Work to do:
Return every record below exactly as written, omitting any pictures.

Provided information:
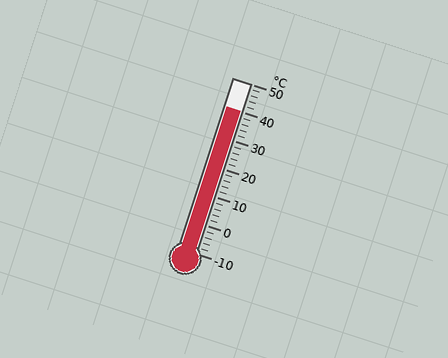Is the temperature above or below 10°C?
The temperature is above 10°C.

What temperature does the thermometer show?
The thermometer shows approximately 40°C.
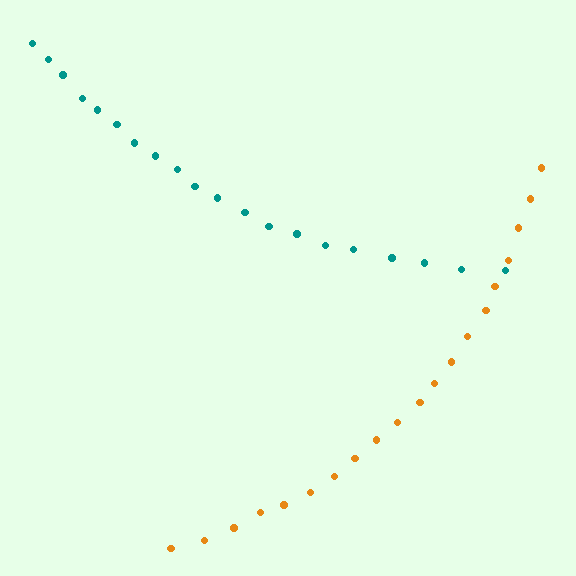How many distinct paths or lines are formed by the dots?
There are 2 distinct paths.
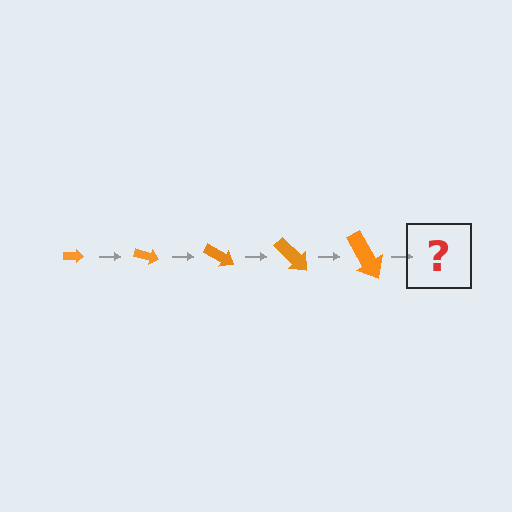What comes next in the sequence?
The next element should be an arrow, larger than the previous one and rotated 75 degrees clockwise from the start.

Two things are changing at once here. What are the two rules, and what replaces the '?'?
The two rules are that the arrow grows larger each step and it rotates 15 degrees clockwise each step. The '?' should be an arrow, larger than the previous one and rotated 75 degrees clockwise from the start.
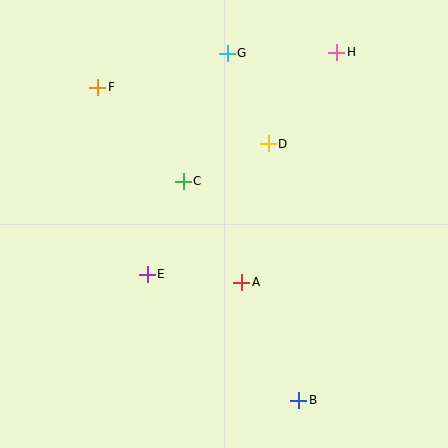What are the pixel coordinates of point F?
Point F is at (98, 87).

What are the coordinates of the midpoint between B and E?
The midpoint between B and E is at (223, 337).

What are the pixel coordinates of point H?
Point H is at (337, 52).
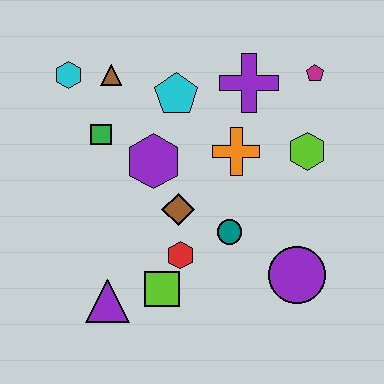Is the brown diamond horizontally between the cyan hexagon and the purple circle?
Yes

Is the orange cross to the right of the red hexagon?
Yes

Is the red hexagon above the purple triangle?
Yes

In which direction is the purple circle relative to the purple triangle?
The purple circle is to the right of the purple triangle.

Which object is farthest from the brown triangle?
The purple circle is farthest from the brown triangle.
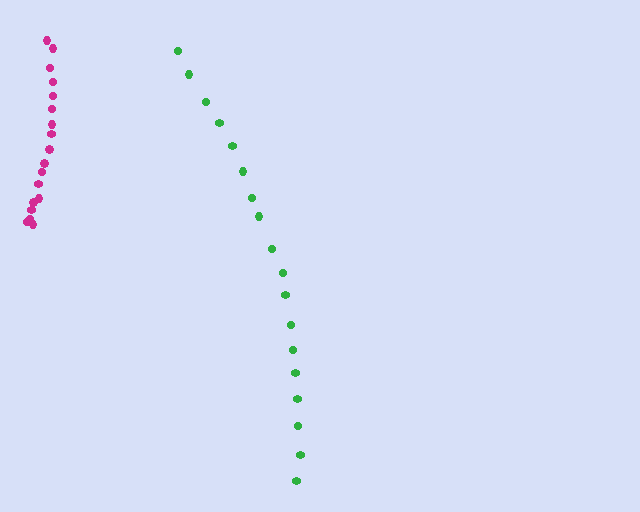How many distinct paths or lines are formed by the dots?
There are 2 distinct paths.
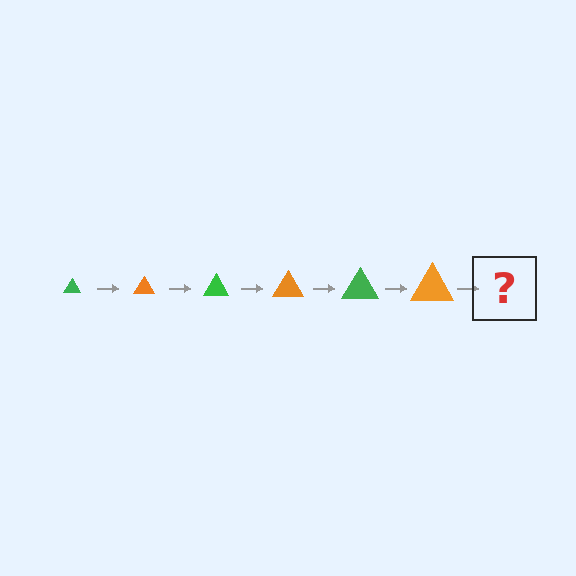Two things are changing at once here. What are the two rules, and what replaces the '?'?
The two rules are that the triangle grows larger each step and the color cycles through green and orange. The '?' should be a green triangle, larger than the previous one.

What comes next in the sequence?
The next element should be a green triangle, larger than the previous one.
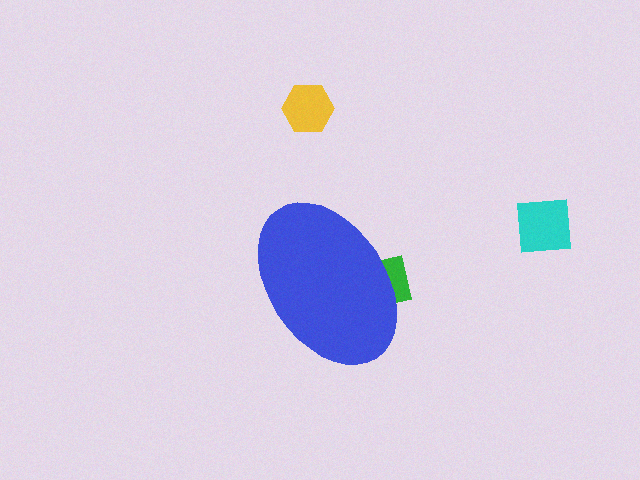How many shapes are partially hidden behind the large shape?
1 shape is partially hidden.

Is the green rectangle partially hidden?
Yes, the green rectangle is partially hidden behind the blue ellipse.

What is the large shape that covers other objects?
A blue ellipse.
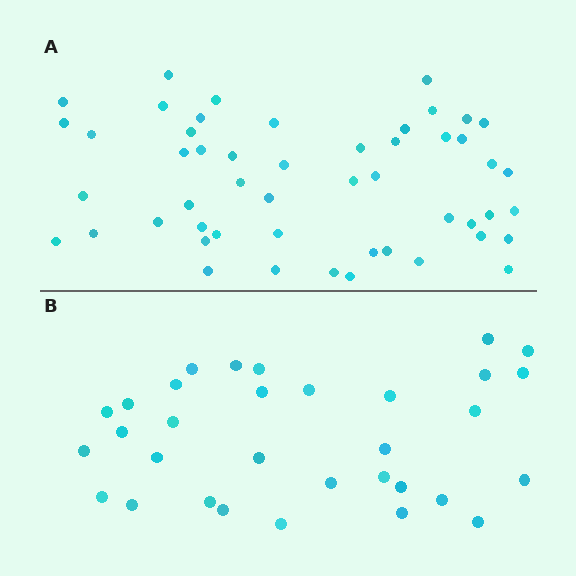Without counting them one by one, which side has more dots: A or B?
Region A (the top region) has more dots.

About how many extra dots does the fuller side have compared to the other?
Region A has approximately 20 more dots than region B.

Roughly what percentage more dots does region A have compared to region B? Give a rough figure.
About 60% more.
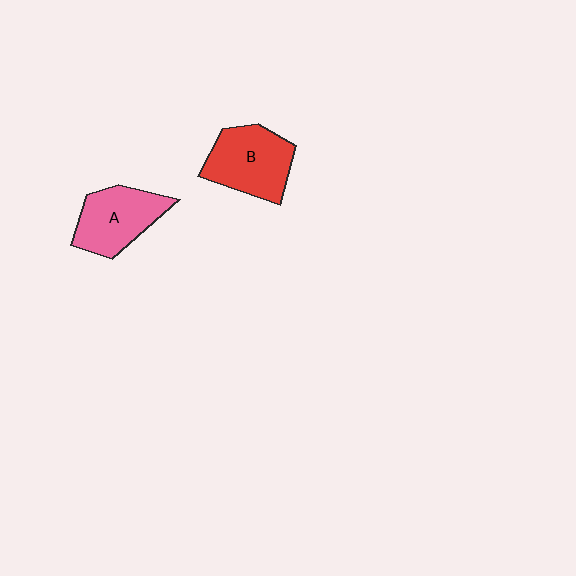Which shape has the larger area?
Shape B (red).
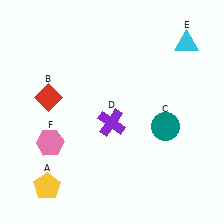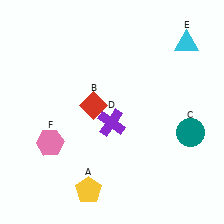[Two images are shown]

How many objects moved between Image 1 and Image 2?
3 objects moved between the two images.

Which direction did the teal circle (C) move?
The teal circle (C) moved right.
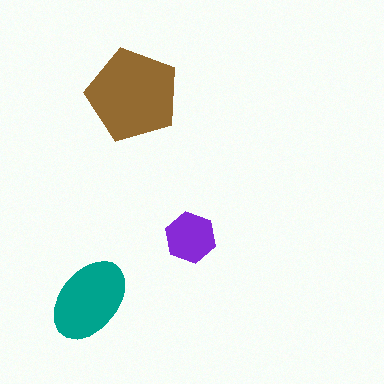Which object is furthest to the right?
The purple hexagon is rightmost.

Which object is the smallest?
The purple hexagon.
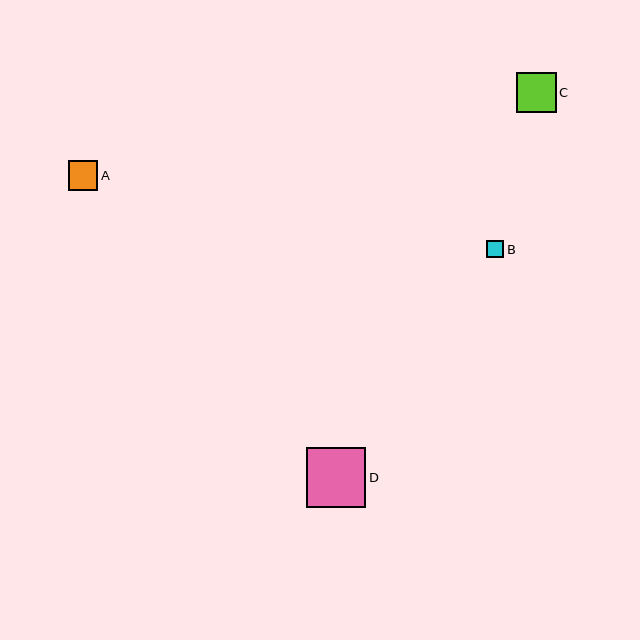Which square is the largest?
Square D is the largest with a size of approximately 60 pixels.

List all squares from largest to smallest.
From largest to smallest: D, C, A, B.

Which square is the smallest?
Square B is the smallest with a size of approximately 17 pixels.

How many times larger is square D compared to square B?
Square D is approximately 3.4 times the size of square B.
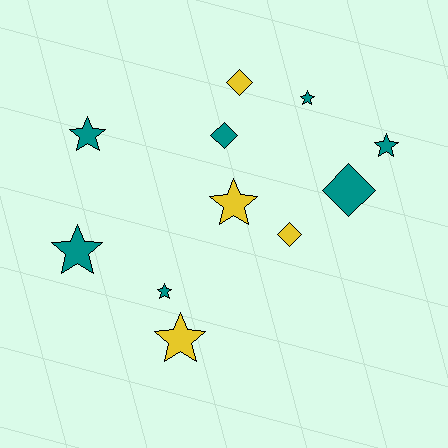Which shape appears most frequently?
Star, with 7 objects.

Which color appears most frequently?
Teal, with 7 objects.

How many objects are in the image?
There are 11 objects.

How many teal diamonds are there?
There are 2 teal diamonds.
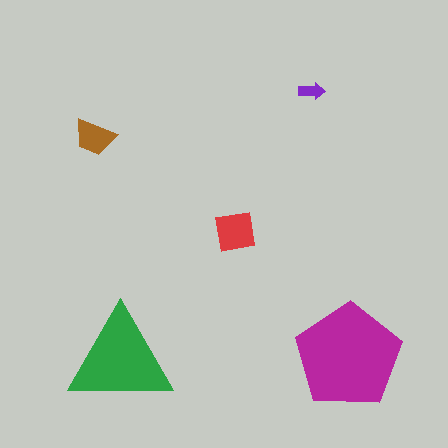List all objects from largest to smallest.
The magenta pentagon, the green triangle, the red square, the brown trapezoid, the purple arrow.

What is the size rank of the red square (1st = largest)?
3rd.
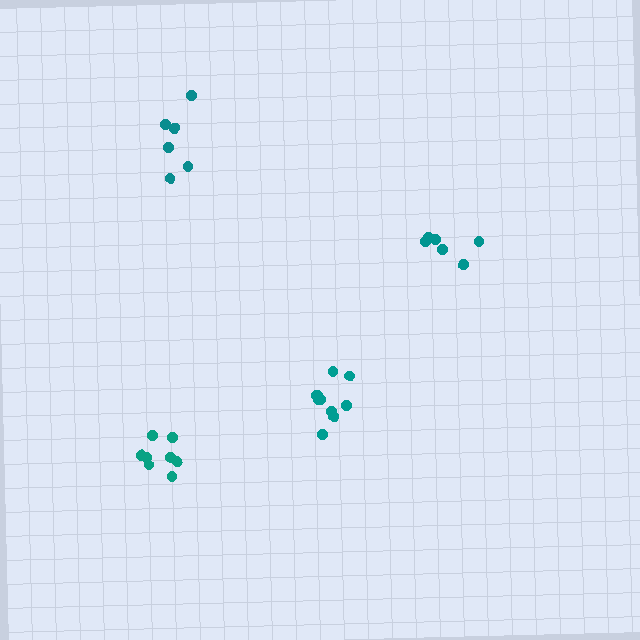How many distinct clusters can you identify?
There are 4 distinct clusters.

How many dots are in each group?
Group 1: 10 dots, Group 2: 6 dots, Group 3: 8 dots, Group 4: 6 dots (30 total).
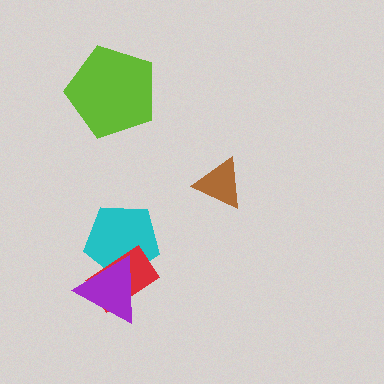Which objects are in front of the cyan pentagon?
2 objects cover part of the cyan pentagon: the red rectangle and the purple triangle.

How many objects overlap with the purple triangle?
2 objects overlap with the purple triangle.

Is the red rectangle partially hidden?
Yes, it is partially covered by another shape.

Correct output:
Is the temperature above or below 10°C?
The temperature is above 10°C.

What temperature does the thermometer show?
The thermometer shows approximately 40°C.
How many distinct paths or lines are formed by the dots?
There are 2 distinct paths.
What comes next in the sequence?
The next element should be an arrow, larger than the previous one and rotated 75 degrees clockwise from the start.

Two things are changing at once here. What are the two rules, and what replaces the '?'?
The two rules are that the arrow grows larger each step and it rotates 15 degrees clockwise each step. The '?' should be an arrow, larger than the previous one and rotated 75 degrees clockwise from the start.
What are the pixel coordinates of point F?
Point F is at (98, 87).

What are the coordinates of the midpoint between B and E?
The midpoint between B and E is at (223, 337).

What are the pixel coordinates of point H?
Point H is at (337, 52).
Is the brown diamond horizontally between the cyan hexagon and the purple circle?
Yes

Is the orange cross to the right of the red hexagon?
Yes

Is the red hexagon above the purple triangle?
Yes

In which direction is the purple circle relative to the purple triangle?
The purple circle is to the right of the purple triangle.

Which object is farthest from the brown triangle?
The purple circle is farthest from the brown triangle.
How many distinct paths or lines are formed by the dots?
There are 2 distinct paths.
Two things are changing at once here. What are the two rules, and what replaces the '?'?
The two rules are that the triangle grows larger each step and the color cycles through green and orange. The '?' should be a green triangle, larger than the previous one.

What comes next in the sequence?
The next element should be a green triangle, larger than the previous one.
How many shapes are partially hidden behind the large shape?
1 shape is partially hidden.

Is the green rectangle partially hidden?
Yes, the green rectangle is partially hidden behind the blue ellipse.

What is the large shape that covers other objects?
A blue ellipse.
Without counting them one by one, which side has more dots: A or B?
Region A (the top region) has more dots.

About how many extra dots does the fuller side have compared to the other?
Region A has approximately 20 more dots than region B.

Roughly what percentage more dots does region A have compared to region B? Give a rough figure.
About 60% more.
Which shape has the larger area?
Shape B (red).
[Two images are shown]

How many objects moved between Image 1 and Image 2?
3 objects moved between the two images.

Which direction did the teal circle (C) move?
The teal circle (C) moved right.
Which object is furthest to the right?
The purple hexagon is rightmost.

Which object is the smallest?
The purple hexagon.
Which square is the largest?
Square D is the largest with a size of approximately 60 pixels.

List all squares from largest to smallest.
From largest to smallest: D, C, A, B.

Which square is the smallest?
Square B is the smallest with a size of approximately 17 pixels.

How many times larger is square D compared to square B?
Square D is approximately 3.4 times the size of square B.
Which shape appears most frequently?
Star, with 7 objects.

Which color appears most frequently?
Teal, with 7 objects.

How many objects are in the image?
There are 11 objects.

How many teal diamonds are there?
There are 2 teal diamonds.
List all objects from largest to smallest.
The magenta pentagon, the green triangle, the red square, the brown trapezoid, the purple arrow.

What is the size rank of the red square (1st = largest)?
3rd.
How many distinct clusters can you identify?
There are 4 distinct clusters.

How many dots are in each group?
Group 1: 10 dots, Group 2: 6 dots, Group 3: 8 dots, Group 4: 6 dots (30 total).
Which objects are in front of the cyan pentagon?
2 objects cover part of the cyan pentagon: the red rectangle and the purple triangle.

How many objects overlap with the purple triangle?
2 objects overlap with the purple triangle.

Is the red rectangle partially hidden?
Yes, it is partially covered by another shape.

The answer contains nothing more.